Set task
Retype exactly and only the lines from the one that contains "How many green objects are in this image?" through the final line of the data; pictures are left out.

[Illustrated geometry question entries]
■ ■ ■

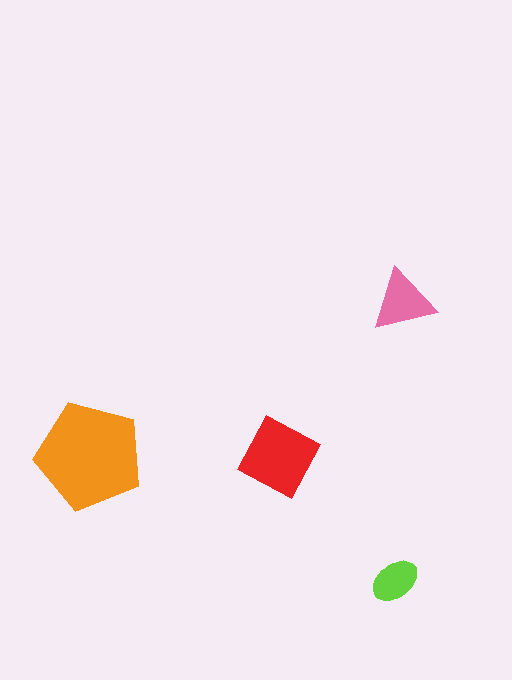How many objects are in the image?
There are 4 objects in the image.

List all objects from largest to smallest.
The orange pentagon, the red diamond, the pink triangle, the lime ellipse.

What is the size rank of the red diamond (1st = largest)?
2nd.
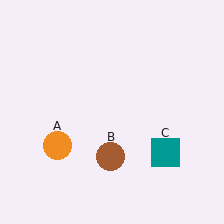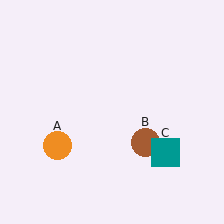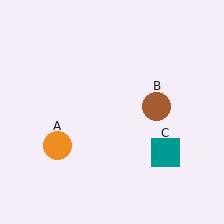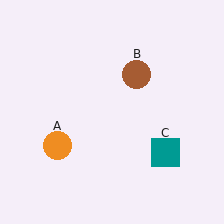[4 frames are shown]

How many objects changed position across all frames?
1 object changed position: brown circle (object B).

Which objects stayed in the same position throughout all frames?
Orange circle (object A) and teal square (object C) remained stationary.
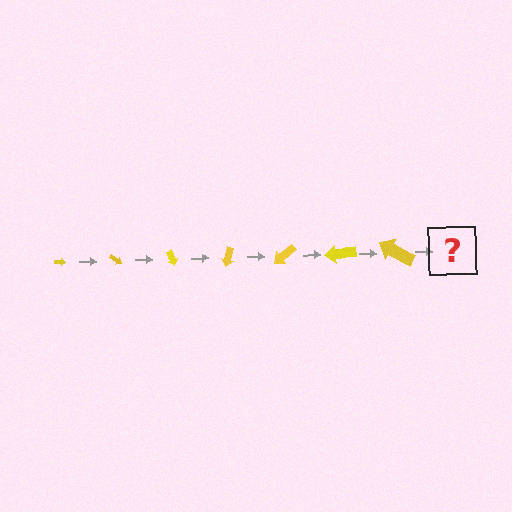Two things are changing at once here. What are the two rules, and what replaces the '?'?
The two rules are that the arrow grows larger each step and it rotates 35 degrees clockwise each step. The '?' should be an arrow, larger than the previous one and rotated 245 degrees clockwise from the start.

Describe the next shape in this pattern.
It should be an arrow, larger than the previous one and rotated 245 degrees clockwise from the start.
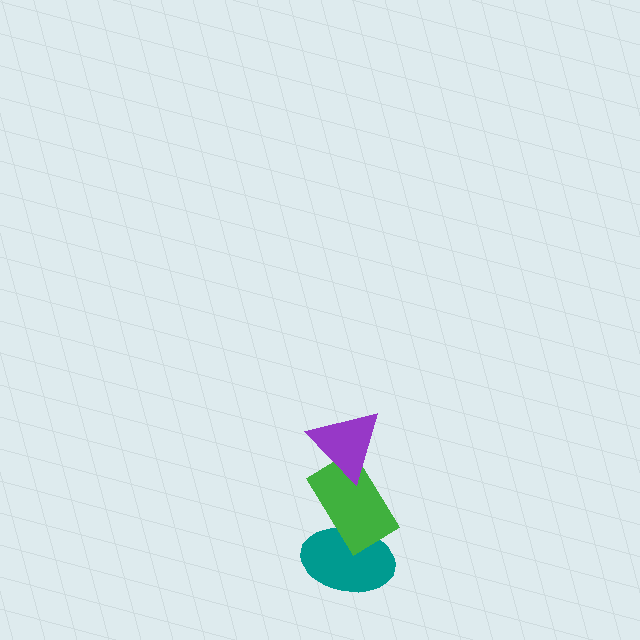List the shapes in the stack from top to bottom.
From top to bottom: the purple triangle, the green rectangle, the teal ellipse.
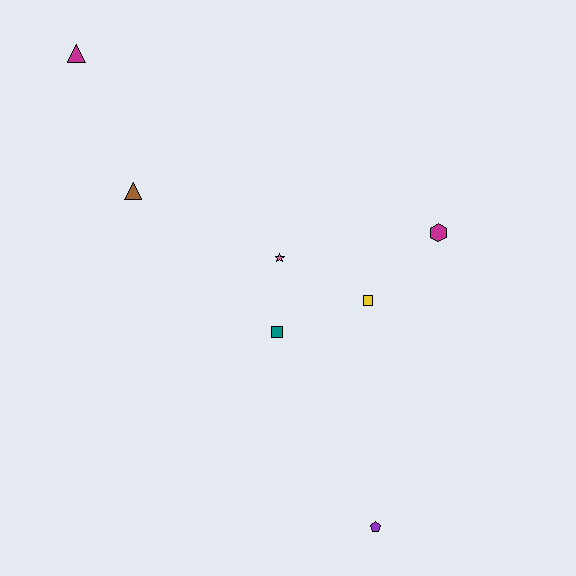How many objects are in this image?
There are 7 objects.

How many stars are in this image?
There is 1 star.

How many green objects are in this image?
There are no green objects.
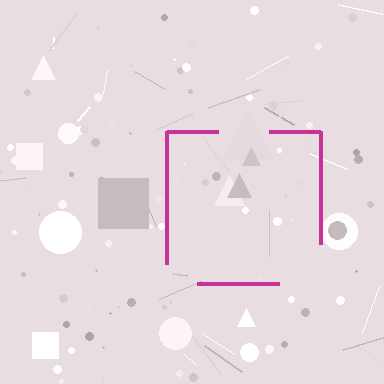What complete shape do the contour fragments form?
The contour fragments form a square.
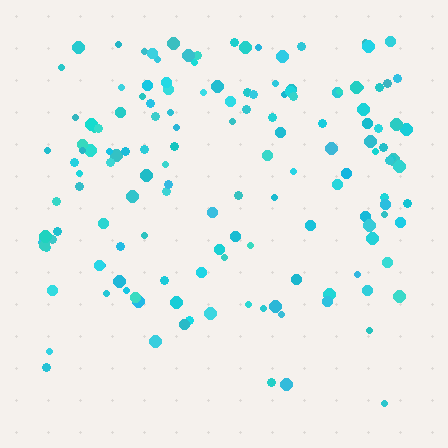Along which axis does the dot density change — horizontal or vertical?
Vertical.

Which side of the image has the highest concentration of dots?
The top.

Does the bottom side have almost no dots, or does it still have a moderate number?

■ ■ ■

Complete output
How many green objects are in this image?
There are no green objects.
What complete shape do the contour fragments form?
The contour fragments form a square.
Along which axis does the dot density change — horizontal or vertical?
Vertical.

Which side of the image has the highest concentration of dots?
The top.

Does the bottom side have almost no dots, or does it still have a moderate number?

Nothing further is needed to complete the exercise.